Exercise prompt:
Without the pictures, can you quote each line below exactly?

Information shown:
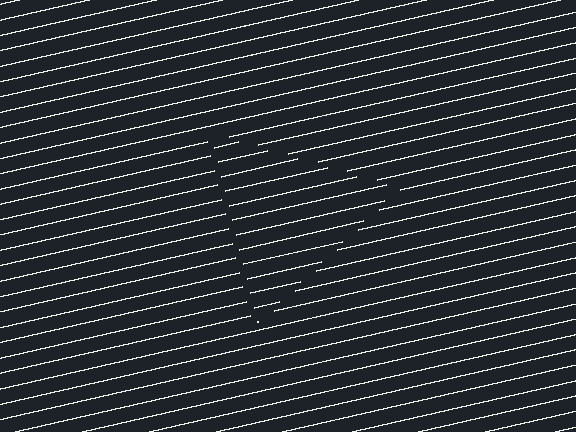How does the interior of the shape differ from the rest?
The interior of the shape contains the same grating, shifted by half a period — the contour is defined by the phase discontinuity where line-ends from the inner and outer gratings abut.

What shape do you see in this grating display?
An illusory triangle. The interior of the shape contains the same grating, shifted by half a period — the contour is defined by the phase discontinuity where line-ends from the inner and outer gratings abut.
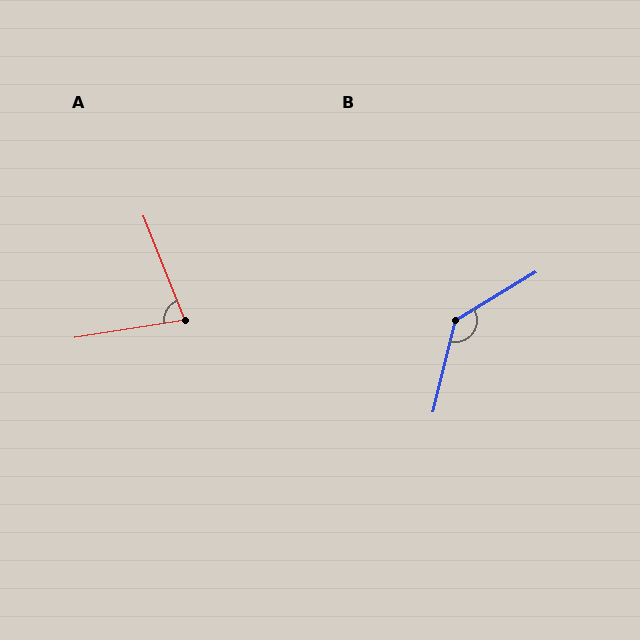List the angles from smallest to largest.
A (77°), B (135°).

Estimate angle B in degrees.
Approximately 135 degrees.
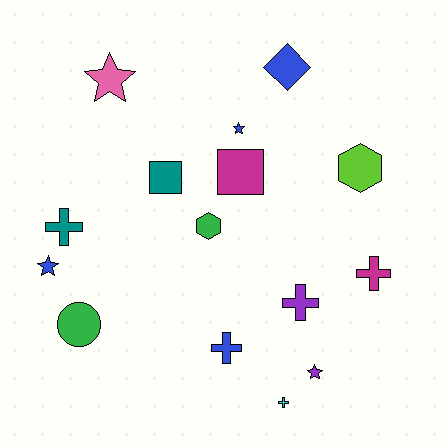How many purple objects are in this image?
There are 2 purple objects.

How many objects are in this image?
There are 15 objects.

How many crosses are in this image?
There are 5 crosses.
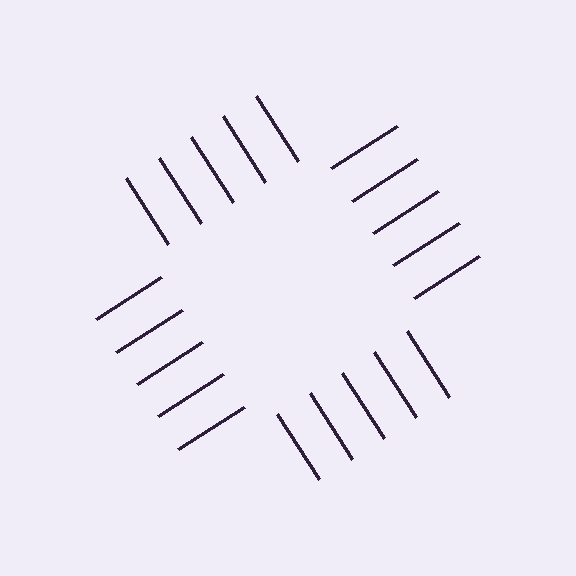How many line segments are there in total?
20 — 5 along each of the 4 edges.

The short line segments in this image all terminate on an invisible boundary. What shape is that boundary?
An illusory square — the line segments terminate on its edges but no continuous stroke is drawn.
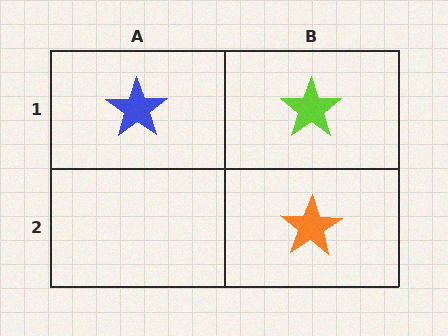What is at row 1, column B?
A lime star.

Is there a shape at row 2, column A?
No, that cell is empty.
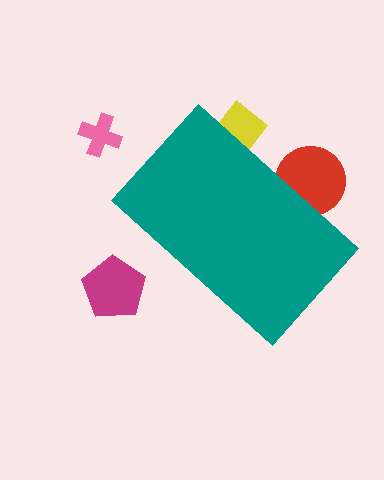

The output:
How does the interior of the shape differ from the rest?
The interior of the shape contains the same grating, shifted by half a period — the contour is defined by the phase discontinuity where line-ends from the inner and outer gratings abut.

What shape do you see in this grating display?
An illusory triangle. The interior of the shape contains the same grating, shifted by half a period — the contour is defined by the phase discontinuity where line-ends from the inner and outer gratings abut.
List the angles from smallest to largest.
A (77°), B (135°).

Estimate angle B in degrees.
Approximately 135 degrees.
How many purple objects are in this image?
There are 2 purple objects.

How many objects are in this image?
There are 15 objects.

How many crosses are in this image?
There are 5 crosses.
How many line segments are there in total?
20 — 5 along each of the 4 edges.

The short line segments in this image all terminate on an invisible boundary. What shape is that boundary?
An illusory square — the line segments terminate on its edges but no continuous stroke is drawn.
What is at row 1, column B?
A lime star.

Is there a shape at row 2, column A?
No, that cell is empty.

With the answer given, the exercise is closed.